# [Stated problem]
Repeat, exactly and only, the lines from the one containing "Which group has" to the last line, inclusive; do not repeat the pictures.

──────────────────────────────

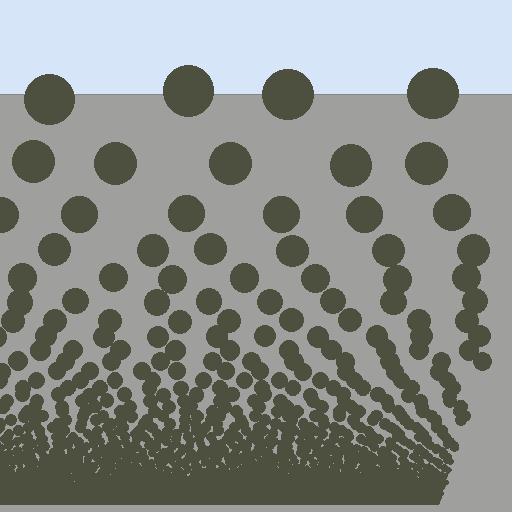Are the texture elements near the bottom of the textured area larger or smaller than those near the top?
Smaller. The gradient is inverted — elements near the bottom are smaller and denser.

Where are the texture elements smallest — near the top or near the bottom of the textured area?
Near the bottom.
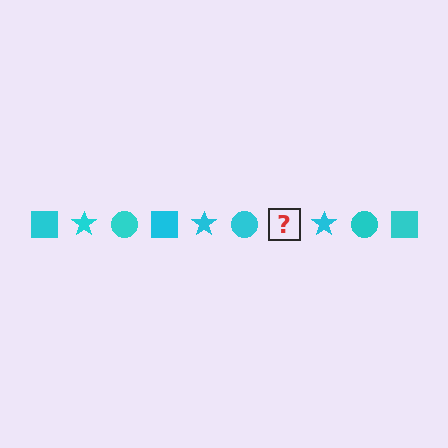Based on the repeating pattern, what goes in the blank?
The blank should be a cyan square.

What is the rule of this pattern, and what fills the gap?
The rule is that the pattern cycles through square, star, circle shapes in cyan. The gap should be filled with a cyan square.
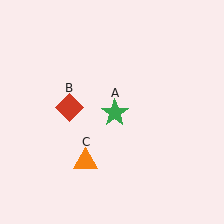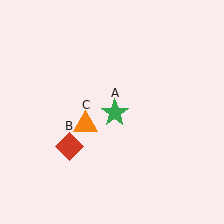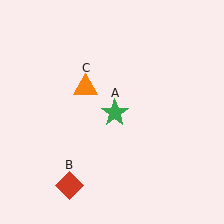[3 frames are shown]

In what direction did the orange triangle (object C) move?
The orange triangle (object C) moved up.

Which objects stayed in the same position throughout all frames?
Green star (object A) remained stationary.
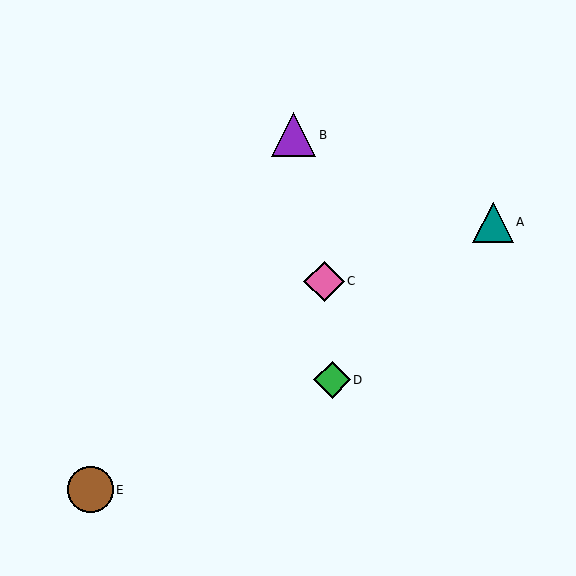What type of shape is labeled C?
Shape C is a pink diamond.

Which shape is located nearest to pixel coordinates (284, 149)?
The purple triangle (labeled B) at (294, 135) is nearest to that location.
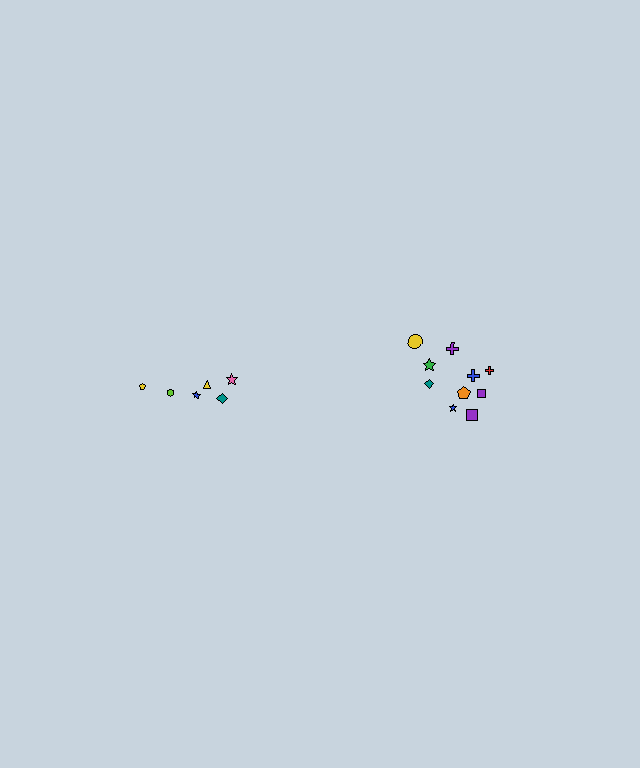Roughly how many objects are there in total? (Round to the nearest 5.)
Roughly 15 objects in total.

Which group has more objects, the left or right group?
The right group.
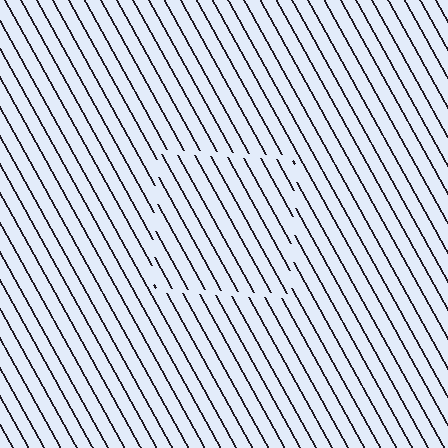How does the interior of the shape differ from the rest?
The interior of the shape contains the same grating, shifted by half a period — the contour is defined by the phase discontinuity where line-ends from the inner and outer gratings abut.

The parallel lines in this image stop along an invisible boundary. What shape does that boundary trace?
An illusory square. The interior of the shape contains the same grating, shifted by half a period — the contour is defined by the phase discontinuity where line-ends from the inner and outer gratings abut.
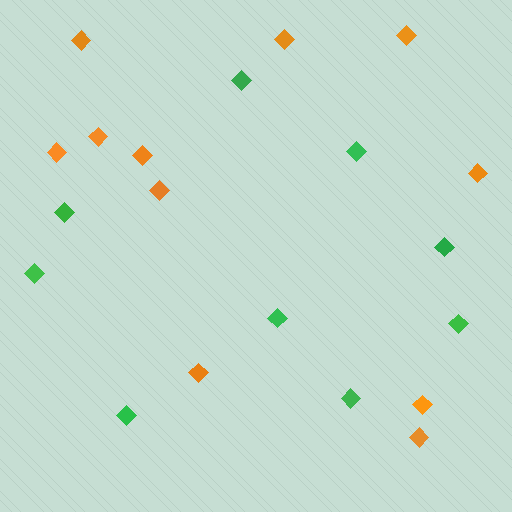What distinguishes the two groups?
There are 2 groups: one group of green diamonds (9) and one group of orange diamonds (11).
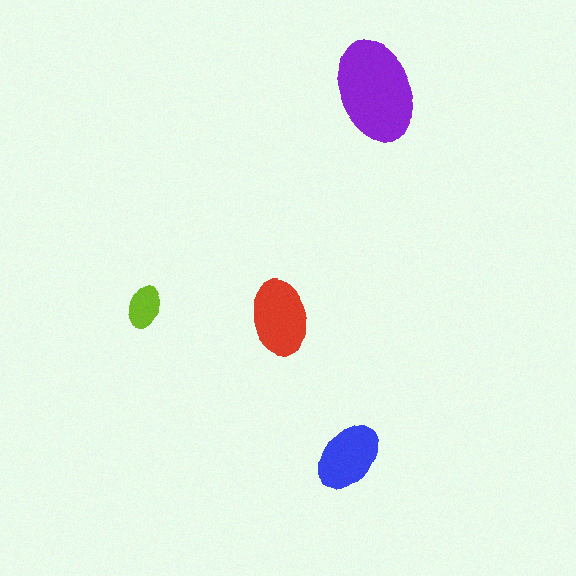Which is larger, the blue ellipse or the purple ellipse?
The purple one.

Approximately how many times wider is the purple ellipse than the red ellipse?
About 1.5 times wider.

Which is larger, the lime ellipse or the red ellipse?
The red one.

──────────────────────────────

# [Full response]
Which group has more objects, the left or right group?
The right group.
How does the interior of the shape differ from the rest?
The interior of the shape contains the same grating, shifted by half a period — the contour is defined by the phase discontinuity where line-ends from the inner and outer gratings abut.

The parallel lines in this image stop along an invisible boundary. What shape does that boundary trace?
An illusory square. The interior of the shape contains the same grating, shifted by half a period — the contour is defined by the phase discontinuity where line-ends from the inner and outer gratings abut.
What distinguishes the two groups?
There are 2 groups: one group of green diamonds (9) and one group of orange diamonds (11).
Which is larger, the blue ellipse or the purple ellipse?
The purple one.

Approximately how many times wider is the purple ellipse than the red ellipse?
About 1.5 times wider.

Which is larger, the lime ellipse or the red ellipse?
The red one.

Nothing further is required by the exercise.